- [WHAT TO PRODUCE]
Retype everything from the line that contains "Which two points are closest to each other?" down to the line that contains "Which two points are farthest", inclusive, without altering or adding anything.

- [EXTRACTED INFORMATION]
— Begin —

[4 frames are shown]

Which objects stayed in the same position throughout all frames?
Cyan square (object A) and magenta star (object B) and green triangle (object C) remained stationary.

— End —
— Begin —

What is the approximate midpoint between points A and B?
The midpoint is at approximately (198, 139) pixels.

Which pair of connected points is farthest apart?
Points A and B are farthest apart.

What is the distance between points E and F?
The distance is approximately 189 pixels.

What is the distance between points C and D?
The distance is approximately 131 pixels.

— End —
— Begin —

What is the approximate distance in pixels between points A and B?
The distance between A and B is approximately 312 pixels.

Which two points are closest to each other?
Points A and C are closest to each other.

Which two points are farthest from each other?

— End —

- [RESPONSE TO THE TASK]
Which two points are closest to each other?
Points A and C are closest to each other.

Which two points are farthest from each other?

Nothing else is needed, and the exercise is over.